## Begin

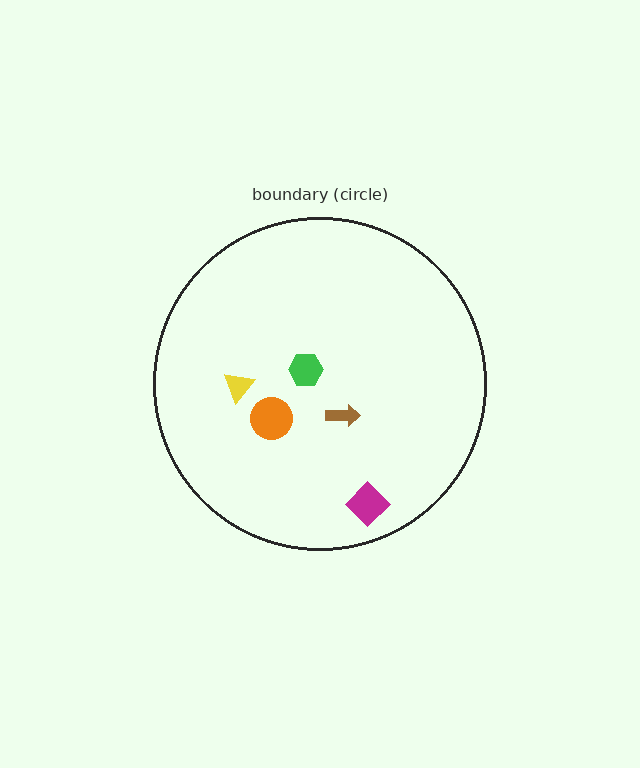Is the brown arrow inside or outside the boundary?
Inside.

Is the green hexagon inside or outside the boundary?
Inside.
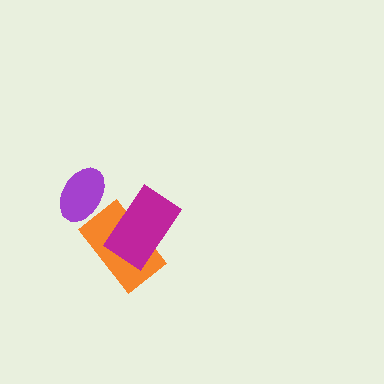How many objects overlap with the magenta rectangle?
1 object overlaps with the magenta rectangle.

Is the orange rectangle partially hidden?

## End

▶ _YOUR OBJECTIVE_
Write the entries above out again exactly, but not the pictures.

▶ _EXPECTED OUTPUT_
Is the brown arrow inside or outside the boundary?
Inside.

Is the green hexagon inside or outside the boundary?
Inside.
How many objects overlap with the magenta rectangle?
1 object overlaps with the magenta rectangle.

Is the orange rectangle partially hidden?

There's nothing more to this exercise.